Copy the entries exactly, leaving out nothing.
===== Information supplied =====
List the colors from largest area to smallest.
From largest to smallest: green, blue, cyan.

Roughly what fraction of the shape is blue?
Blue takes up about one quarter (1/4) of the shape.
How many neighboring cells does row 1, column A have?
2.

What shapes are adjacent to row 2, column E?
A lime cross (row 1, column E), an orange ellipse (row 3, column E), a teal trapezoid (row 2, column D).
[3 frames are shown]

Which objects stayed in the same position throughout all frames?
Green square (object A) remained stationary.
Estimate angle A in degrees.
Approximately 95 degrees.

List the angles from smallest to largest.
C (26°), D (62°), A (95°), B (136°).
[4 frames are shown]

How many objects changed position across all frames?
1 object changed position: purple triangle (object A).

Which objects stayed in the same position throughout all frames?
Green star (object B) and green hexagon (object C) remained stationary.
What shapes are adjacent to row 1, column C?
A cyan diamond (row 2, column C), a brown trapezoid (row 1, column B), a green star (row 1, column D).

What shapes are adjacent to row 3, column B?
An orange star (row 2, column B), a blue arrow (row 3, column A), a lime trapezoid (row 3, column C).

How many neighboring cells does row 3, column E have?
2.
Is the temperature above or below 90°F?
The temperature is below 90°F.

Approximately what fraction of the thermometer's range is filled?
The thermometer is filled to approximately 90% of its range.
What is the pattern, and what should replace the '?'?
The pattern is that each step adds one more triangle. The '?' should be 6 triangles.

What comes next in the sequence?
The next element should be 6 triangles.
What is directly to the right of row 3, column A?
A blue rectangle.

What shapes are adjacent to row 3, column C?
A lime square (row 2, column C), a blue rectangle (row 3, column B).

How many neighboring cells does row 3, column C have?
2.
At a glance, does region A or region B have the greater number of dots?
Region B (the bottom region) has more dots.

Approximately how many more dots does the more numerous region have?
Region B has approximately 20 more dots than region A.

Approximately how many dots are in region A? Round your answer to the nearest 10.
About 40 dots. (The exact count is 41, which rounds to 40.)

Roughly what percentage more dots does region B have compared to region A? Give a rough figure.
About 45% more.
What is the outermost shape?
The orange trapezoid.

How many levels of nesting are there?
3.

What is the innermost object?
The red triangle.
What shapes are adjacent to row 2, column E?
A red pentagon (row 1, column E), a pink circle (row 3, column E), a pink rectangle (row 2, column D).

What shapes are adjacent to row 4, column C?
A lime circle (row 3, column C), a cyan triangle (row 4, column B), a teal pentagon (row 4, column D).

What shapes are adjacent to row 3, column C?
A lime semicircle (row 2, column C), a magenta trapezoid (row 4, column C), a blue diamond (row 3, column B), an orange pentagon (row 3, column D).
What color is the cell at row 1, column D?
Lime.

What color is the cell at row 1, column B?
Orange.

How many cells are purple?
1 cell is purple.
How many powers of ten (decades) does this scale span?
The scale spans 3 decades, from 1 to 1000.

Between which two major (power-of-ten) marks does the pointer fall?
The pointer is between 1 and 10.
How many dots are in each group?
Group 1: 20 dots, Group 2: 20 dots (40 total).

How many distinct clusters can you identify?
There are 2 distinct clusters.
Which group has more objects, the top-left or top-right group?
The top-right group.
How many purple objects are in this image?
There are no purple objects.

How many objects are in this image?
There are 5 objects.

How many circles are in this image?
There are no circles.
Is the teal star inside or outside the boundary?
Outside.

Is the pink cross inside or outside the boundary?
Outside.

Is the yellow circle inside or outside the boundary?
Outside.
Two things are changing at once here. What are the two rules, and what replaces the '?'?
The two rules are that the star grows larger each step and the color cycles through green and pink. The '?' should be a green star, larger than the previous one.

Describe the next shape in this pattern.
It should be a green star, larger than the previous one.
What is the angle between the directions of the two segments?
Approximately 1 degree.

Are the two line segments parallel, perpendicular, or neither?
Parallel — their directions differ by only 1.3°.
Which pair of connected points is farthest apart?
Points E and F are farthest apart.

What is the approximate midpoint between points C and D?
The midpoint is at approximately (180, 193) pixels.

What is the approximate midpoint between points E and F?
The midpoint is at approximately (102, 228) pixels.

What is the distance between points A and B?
=====
» **Result of the task**
List the colors from largest area to smallest.
From largest to smallest: green, blue, cyan.

Roughly what fraction of the shape is blue?
Blue takes up about one quarter (1/4) of the shape.
How many neighboring cells does row 1, column A have?
2.

What shapes are adjacent to row 2, column E?
A lime cross (row 1, column E), an orange ellipse (row 3, column E), a teal trapezoid (row 2, column D).
[3 frames are shown]

Which objects stayed in the same position throughout all frames?
Green square (object A) remained stationary.
Estimate angle A in degrees.
Approximately 95 degrees.

List the angles from smallest to largest.
C (26°), D (62°), A (95°), B (136°).
[4 frames are shown]

How many objects changed position across all frames?
1 object changed position: purple triangle (object A).

Which objects stayed in the same position throughout all frames?
Green star (object B) and green hexagon (object C) remained stationary.
What shapes are adjacent to row 1, column C?
A cyan diamond (row 2, column C), a brown trapezoid (row 1, column B), a green star (row 1, column D).

What shapes are adjacent to row 3, column B?
An orange star (row 2, column B), a blue arrow (row 3, column A), a lime trapezoid (row 3, column C).

How many neighboring cells does row 3, column E have?
2.
Is the temperature above or below 90°F?
The temperature is below 90°F.

Approximately what fraction of the thermometer's range is filled?
The thermometer is filled to approximately 90% of its range.
What is the pattern, and what should replace the '?'?
The pattern is that each step adds one more triangle. The '?' should be 6 triangles.

What comes next in the sequence?
The next element should be 6 triangles.
What is directly to the right of row 3, column A?
A blue rectangle.

What shapes are adjacent to row 3, column C?
A lime square (row 2, column C), a blue rectangle (row 3, column B).

How many neighboring cells does row 3, column C have?
2.
At a glance, does region A or region B have the greater number of dots?
Region B (the bottom region) has more dots.

Approximately how many more dots does the more numerous region have?
Region B has approximately 20 more dots than region A.

Approximately how many dots are in region A? Round your answer to the nearest 10.
About 40 dots. (The exact count is 41, which rounds to 40.)

Roughly what percentage more dots does region B have compared to region A? Give a rough figure.
About 45% more.
What is the outermost shape?
The orange trapezoid.

How many levels of nesting are there?
3.

What is the innermost object?
The red triangle.
What shapes are adjacent to row 2, column E?
A red pentagon (row 1, column E), a pink circle (row 3, column E), a pink rectangle (row 2, column D).

What shapes are adjacent to row 4, column C?
A lime circle (row 3, column C), a cyan triangle (row 4, column B), a teal pentagon (row 4, column D).

What shapes are adjacent to row 3, column C?
A lime semicircle (row 2, column C), a magenta trapezoid (row 4, column C), a blue diamond (row 3, column B), an orange pentagon (row 3, column D).
What color is the cell at row 1, column D?
Lime.

What color is the cell at row 1, column B?
Orange.

How many cells are purple?
1 cell is purple.
How many powers of ten (decades) does this scale span?
The scale spans 3 decades, from 1 to 1000.

Between which two major (power-of-ten) marks does the pointer fall?
The pointer is between 1 and 10.
How many dots are in each group?
Group 1: 20 dots, Group 2: 20 dots (40 total).

How many distinct clusters can you identify?
There are 2 distinct clusters.
Which group has more objects, the top-left or top-right group?
The top-right group.
How many purple objects are in this image?
There are no purple objects.

How many objects are in this image?
There are 5 objects.

How many circles are in this image?
There are no circles.
Is the teal star inside or outside the boundary?
Outside.

Is the pink cross inside or outside the boundary?
Outside.

Is the yellow circle inside or outside the boundary?
Outside.
Two things are changing at once here. What are the two rules, and what replaces the '?'?
The two rules are that the star grows larger each step and the color cycles through green and pink. The '?' should be a green star, larger than the previous one.

Describe the next shape in this pattern.
It should be a green star, larger than the previous one.
What is the angle between the directions of the two segments?
Approximately 1 degree.

Are the two line segments parallel, perpendicular, or neither?
Parallel — their directions differ by only 1.3°.
Which pair of connected points is farthest apart?
Points E and F are farthest apart.

What is the approximate midpoint between points C and D?
The midpoint is at approximately (180, 193) pixels.

What is the approximate midpoint between points E and F?
The midpoint is at approximately (102, 228) pixels.

What is the distance between points A and B?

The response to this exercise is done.